"""

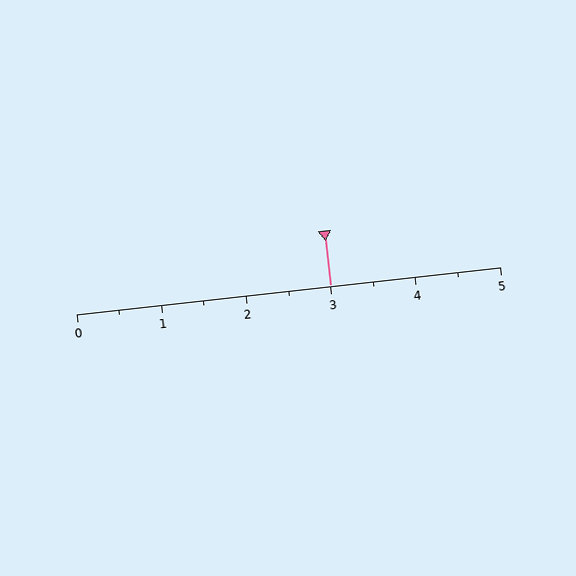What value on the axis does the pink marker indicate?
The marker indicates approximately 3.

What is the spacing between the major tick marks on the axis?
The major ticks are spaced 1 apart.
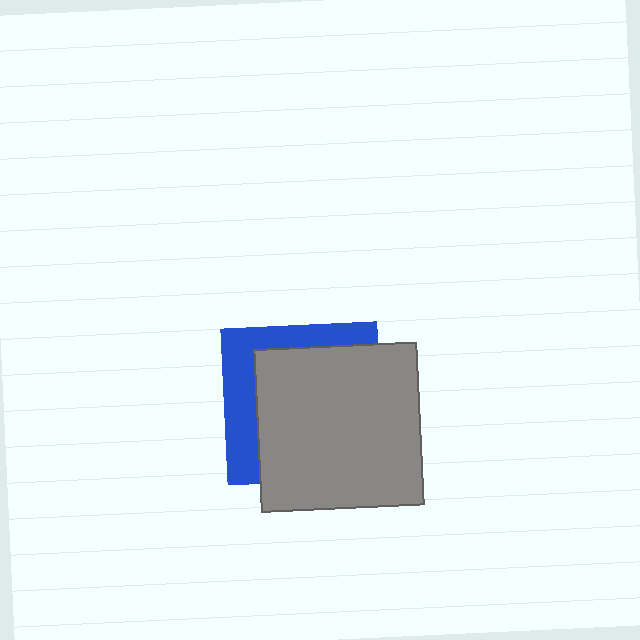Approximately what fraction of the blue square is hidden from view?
Roughly 69% of the blue square is hidden behind the gray square.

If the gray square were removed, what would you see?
You would see the complete blue square.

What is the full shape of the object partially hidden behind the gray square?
The partially hidden object is a blue square.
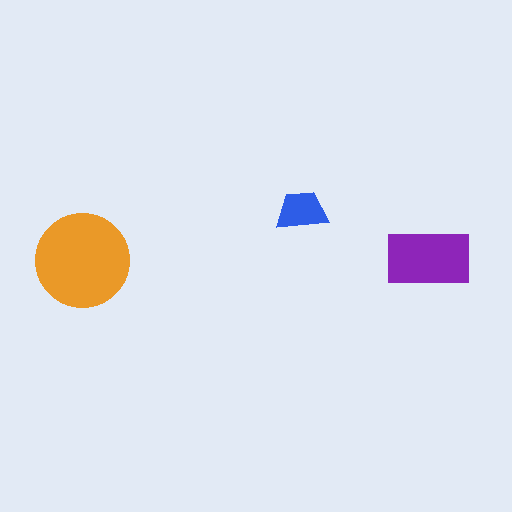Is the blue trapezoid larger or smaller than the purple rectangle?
Smaller.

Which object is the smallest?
The blue trapezoid.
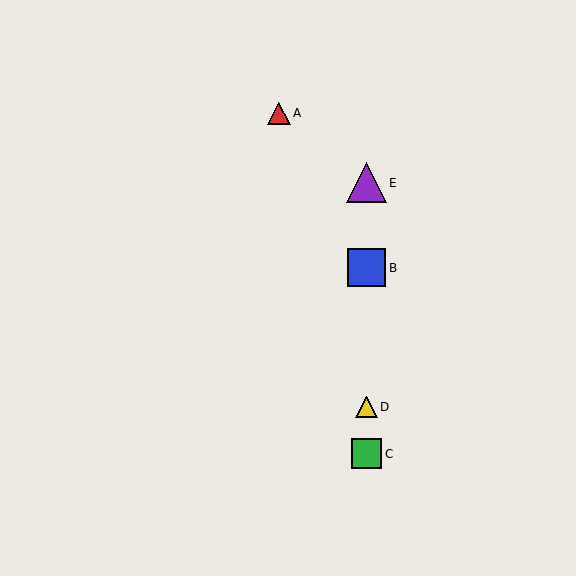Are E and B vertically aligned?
Yes, both are at x≈367.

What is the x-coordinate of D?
Object D is at x≈367.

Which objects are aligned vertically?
Objects B, C, D, E are aligned vertically.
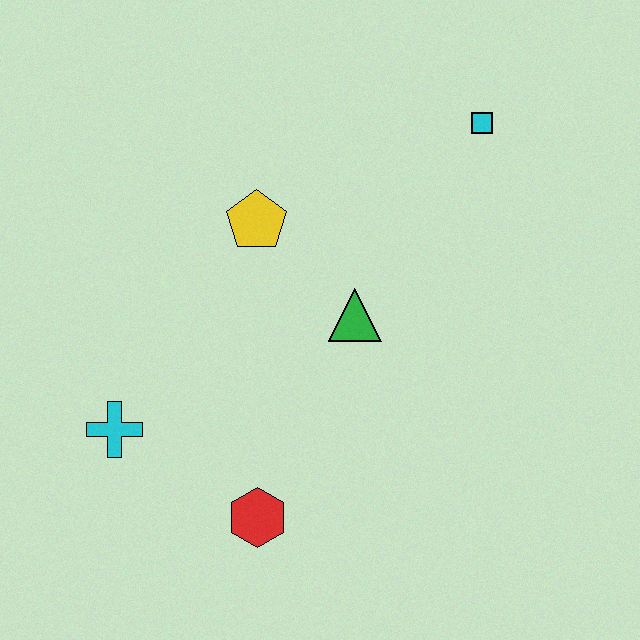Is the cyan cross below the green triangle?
Yes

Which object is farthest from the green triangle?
The cyan cross is farthest from the green triangle.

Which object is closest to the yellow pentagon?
The green triangle is closest to the yellow pentagon.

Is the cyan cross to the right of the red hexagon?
No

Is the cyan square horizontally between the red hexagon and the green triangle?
No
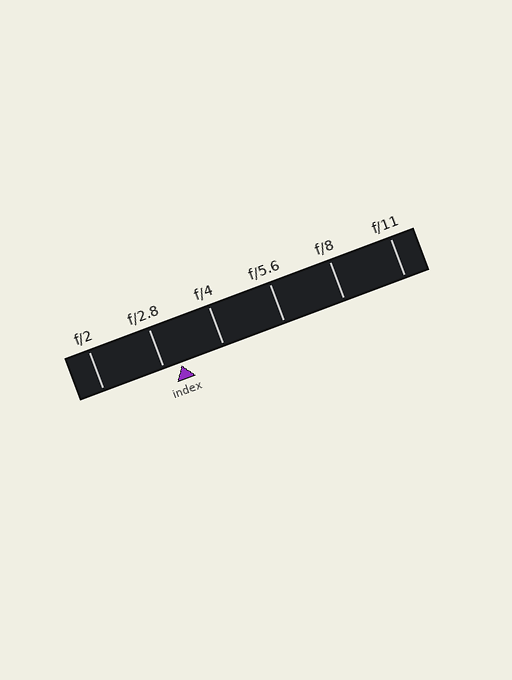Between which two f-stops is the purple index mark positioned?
The index mark is between f/2.8 and f/4.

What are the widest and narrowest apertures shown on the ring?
The widest aperture shown is f/2 and the narrowest is f/11.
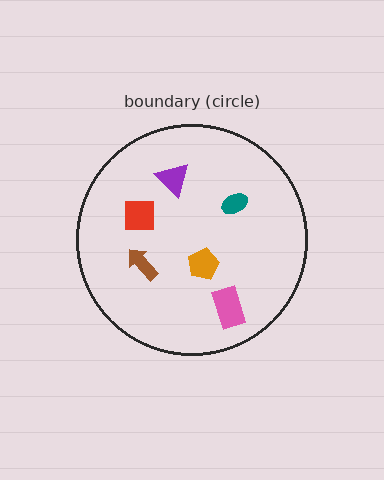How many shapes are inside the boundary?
6 inside, 0 outside.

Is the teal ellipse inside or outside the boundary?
Inside.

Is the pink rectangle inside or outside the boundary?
Inside.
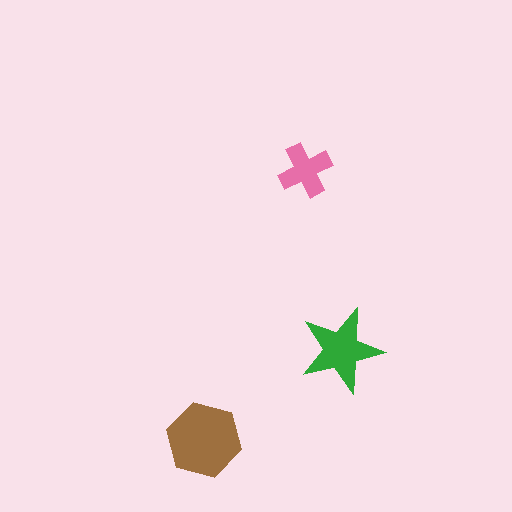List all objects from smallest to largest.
The pink cross, the green star, the brown hexagon.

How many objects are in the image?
There are 3 objects in the image.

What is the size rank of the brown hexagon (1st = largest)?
1st.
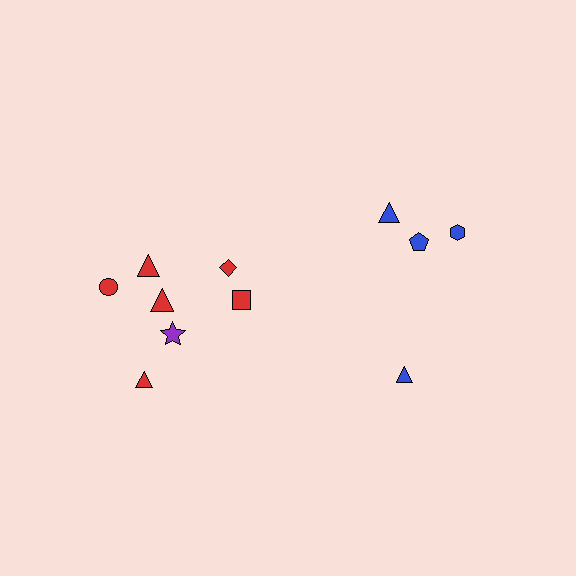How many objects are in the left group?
There are 7 objects.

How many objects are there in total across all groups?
There are 11 objects.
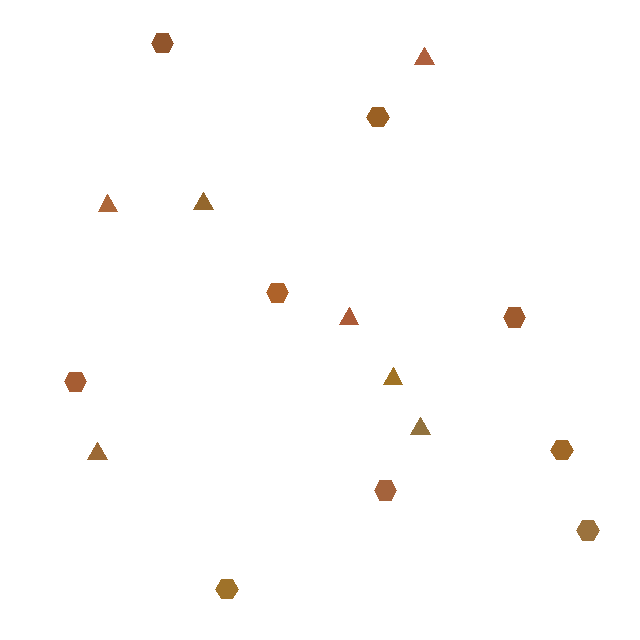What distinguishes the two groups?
There are 2 groups: one group of hexagons (9) and one group of triangles (7).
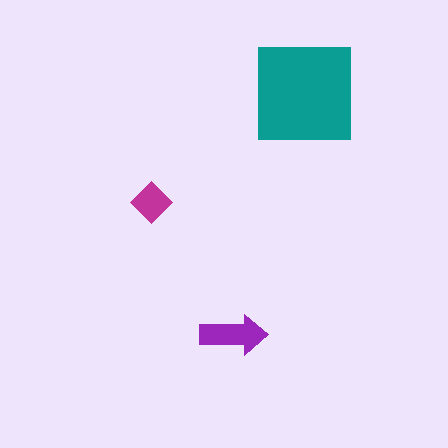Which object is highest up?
The teal square is topmost.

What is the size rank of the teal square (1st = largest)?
1st.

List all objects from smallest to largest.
The magenta diamond, the purple arrow, the teal square.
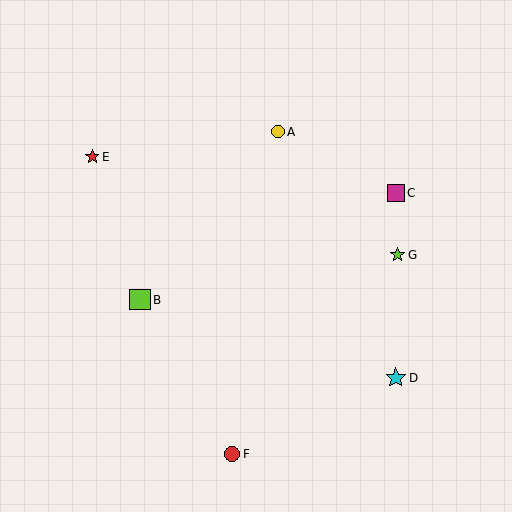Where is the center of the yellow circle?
The center of the yellow circle is at (278, 132).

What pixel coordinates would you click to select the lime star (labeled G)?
Click at (397, 255) to select the lime star G.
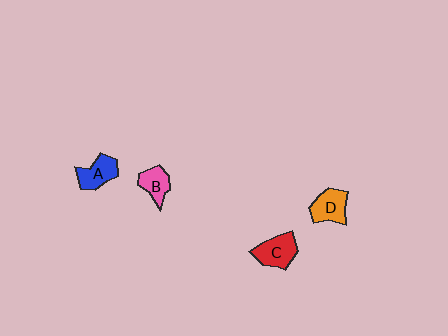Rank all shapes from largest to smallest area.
From largest to smallest: C (red), D (orange), A (blue), B (pink).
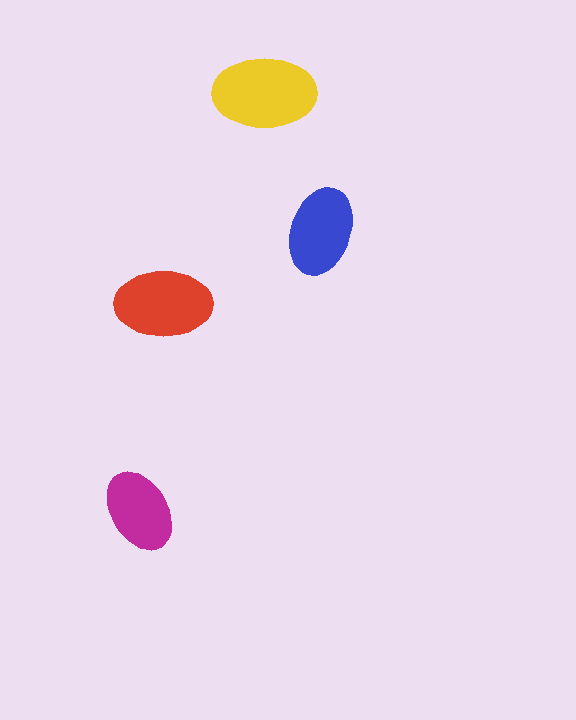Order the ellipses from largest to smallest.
the yellow one, the red one, the blue one, the magenta one.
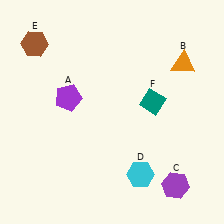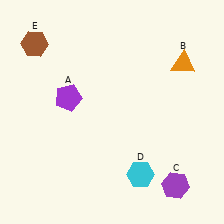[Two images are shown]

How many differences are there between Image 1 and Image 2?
There is 1 difference between the two images.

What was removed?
The teal diamond (F) was removed in Image 2.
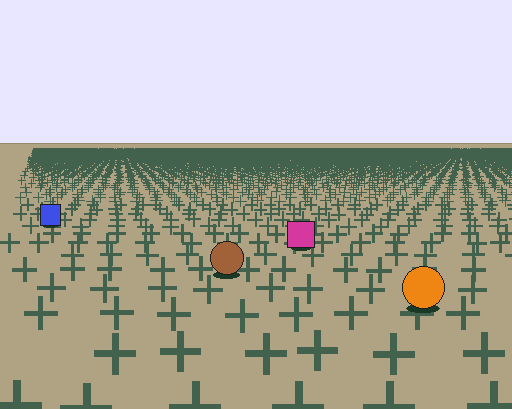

"""

Directions » Extract the full listing exactly, with the pictures left out.

Complete response »
What value on the axis does the pink marker indicate?
The marker indicates approximately 3.

What is the spacing between the major tick marks on the axis?
The major ticks are spaced 1 apart.
Approximately what fraction of the blue square is hidden from view?
Roughly 69% of the blue square is hidden behind the gray square.

If the gray square were removed, what would you see?
You would see the complete blue square.

What is the full shape of the object partially hidden behind the gray square?
The partially hidden object is a blue square.
Is the blue trapezoid larger or smaller than the purple rectangle?
Smaller.

Which object is the smallest?
The blue trapezoid.
Are E and B vertically aligned?
Yes, both are at x≈367.

What is the x-coordinate of D?
Object D is at x≈367.

Which objects are aligned vertically?
Objects B, C, D, E are aligned vertically.
Is the cyan cross below the green triangle?
Yes

Which object is farthest from the green triangle?
The cyan cross is farthest from the green triangle.

Which object is closest to the yellow pentagon?
The green triangle is closest to the yellow pentagon.

Is the cyan cross to the right of the red hexagon?
No

Is the cyan square horizontally between the red hexagon and the green triangle?
No
Between which two f-stops is the purple index mark positioned?
The index mark is between f/2.8 and f/4.

What are the widest and narrowest apertures shown on the ring?
The widest aperture shown is f/2 and the narrowest is f/11.
How many shapes are inside the boundary?
6 inside, 0 outside.

Is the teal ellipse inside or outside the boundary?
Inside.

Is the pink rectangle inside or outside the boundary?
Inside.
List all objects from smallest to largest.
The pink cross, the green star, the brown hexagon.

How many objects are in the image?
There are 3 objects in the image.

What is the size rank of the brown hexagon (1st = largest)?
1st.
How many objects are in the left group?
There are 7 objects.

How many objects are there in total across all groups?
There are 11 objects.
What distinguishes the two groups?
There are 2 groups: one group of hexagons (9) and one group of triangles (7).
Which object is highest up?
The teal square is topmost.

What is the size rank of the teal square (1st = largest)?
1st.

List all objects from smallest to largest.
The magenta diamond, the purple arrow, the teal square.
Where is the center of the yellow circle?
The center of the yellow circle is at (278, 132).

What pixel coordinates would you click to select the lime star (labeled G)?
Click at (397, 255) to select the lime star G.
Rank all shapes from largest to smallest area.
From largest to smallest: C (red), D (orange), A (blue), B (pink).
Order the ellipses from largest to smallest.
the yellow one, the red one, the blue one, the magenta one.
[Two images are shown]

How many differences are there between Image 1 and Image 2?
There is 1 difference between the two images.

What was removed?
The teal diamond (F) was removed in Image 2.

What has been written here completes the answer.